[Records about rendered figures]

%%

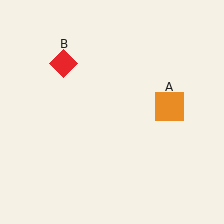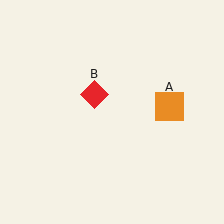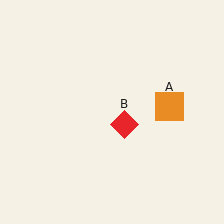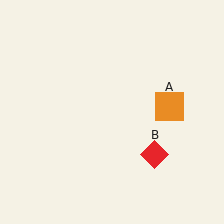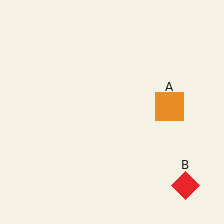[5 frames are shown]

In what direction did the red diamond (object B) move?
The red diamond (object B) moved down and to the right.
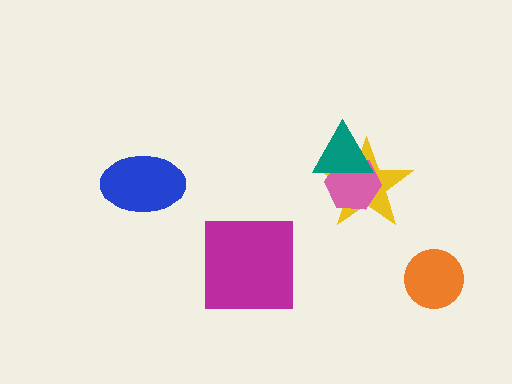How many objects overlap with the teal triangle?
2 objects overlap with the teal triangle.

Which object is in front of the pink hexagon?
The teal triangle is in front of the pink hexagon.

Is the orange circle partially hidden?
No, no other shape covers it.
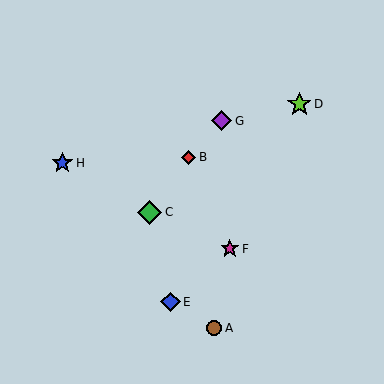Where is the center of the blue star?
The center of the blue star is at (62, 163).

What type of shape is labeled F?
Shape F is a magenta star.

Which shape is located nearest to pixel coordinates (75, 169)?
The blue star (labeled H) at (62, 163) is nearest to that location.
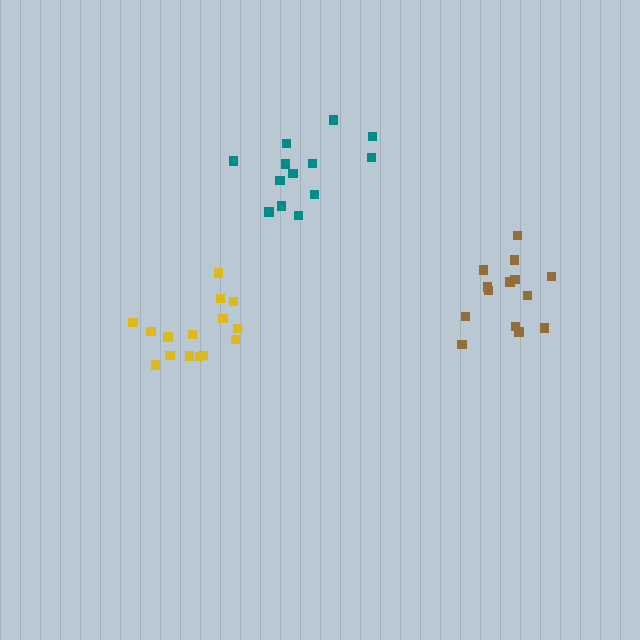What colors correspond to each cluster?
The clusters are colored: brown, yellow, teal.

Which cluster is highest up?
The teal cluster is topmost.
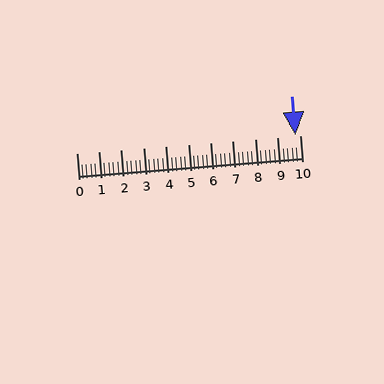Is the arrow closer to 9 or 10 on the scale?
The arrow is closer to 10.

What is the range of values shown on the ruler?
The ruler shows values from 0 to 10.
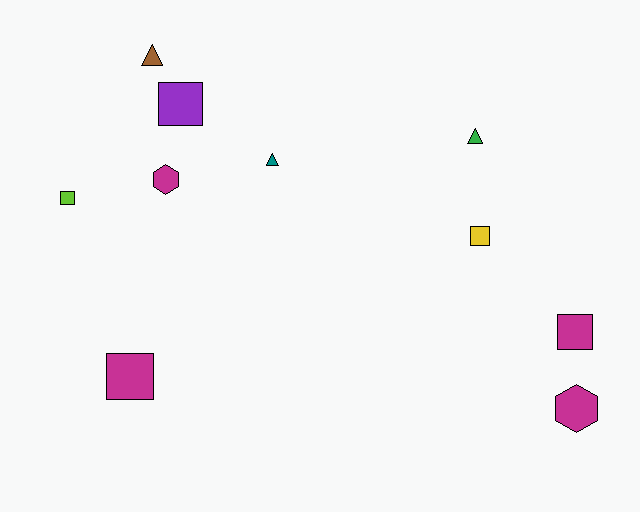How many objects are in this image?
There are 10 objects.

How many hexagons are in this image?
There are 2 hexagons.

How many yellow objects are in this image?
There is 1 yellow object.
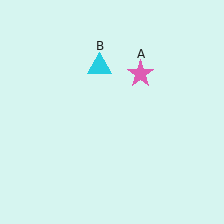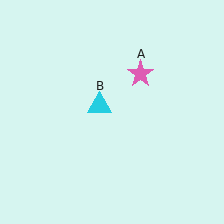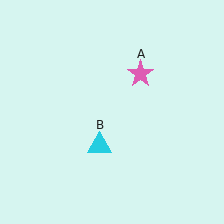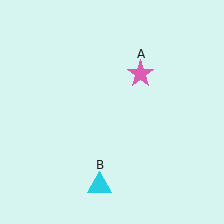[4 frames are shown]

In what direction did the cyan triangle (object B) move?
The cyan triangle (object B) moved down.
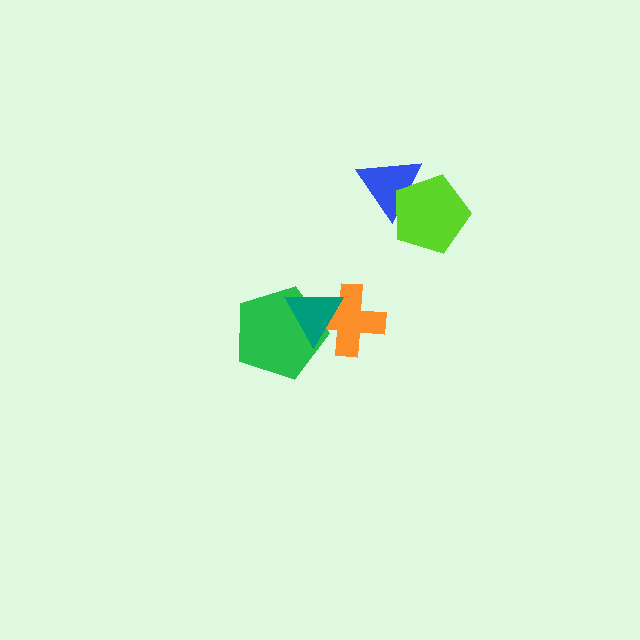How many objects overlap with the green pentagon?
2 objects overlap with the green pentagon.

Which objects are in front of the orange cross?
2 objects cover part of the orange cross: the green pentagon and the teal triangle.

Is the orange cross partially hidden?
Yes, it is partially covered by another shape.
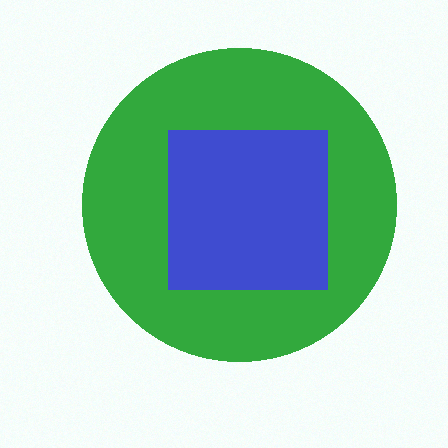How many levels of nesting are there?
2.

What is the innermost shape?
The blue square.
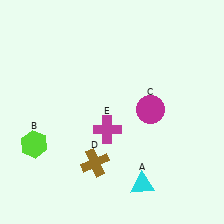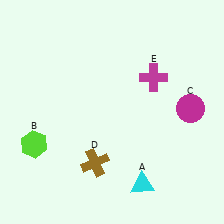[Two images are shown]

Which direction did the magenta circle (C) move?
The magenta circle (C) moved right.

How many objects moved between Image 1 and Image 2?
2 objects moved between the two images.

%%

Every line from the start of the listing above through the line with "[4 frames are shown]" should be repeated exactly; skip the pictures and add nothing else.

◆ THE REPLY ◆
[5 frames are shown]

In what direction did the red diamond (object B) move?
The red diamond (object B) moved down and to the right.
How many objects overlap with the teal triangle?
2 objects overlap with the teal triangle.

Which object is in front of the pink hexagon?
The teal triangle is in front of the pink hexagon.

Is the orange circle partially hidden?
No, no other shape covers it.
Where is the center of the blue star?
The center of the blue star is at (62, 163).

What type of shape is labeled F?
Shape F is a magenta star.

Which shape is located nearest to pixel coordinates (75, 169)?
The blue star (labeled H) at (62, 163) is nearest to that location.
What colors correspond to each cluster?
The clusters are colored: brown, yellow, teal.

Which cluster is highest up?
The teal cluster is topmost.
Is the arrow closer to 9 or 10 on the scale?
The arrow is closer to 10.

What is the range of values shown on the ruler?
The ruler shows values from 0 to 10.
How many objects are in this image?
There are 10 objects.

How many hexagons are in this image?
There are 2 hexagons.

How many yellow objects are in this image?
There is 1 yellow object.
[4 frames are shown]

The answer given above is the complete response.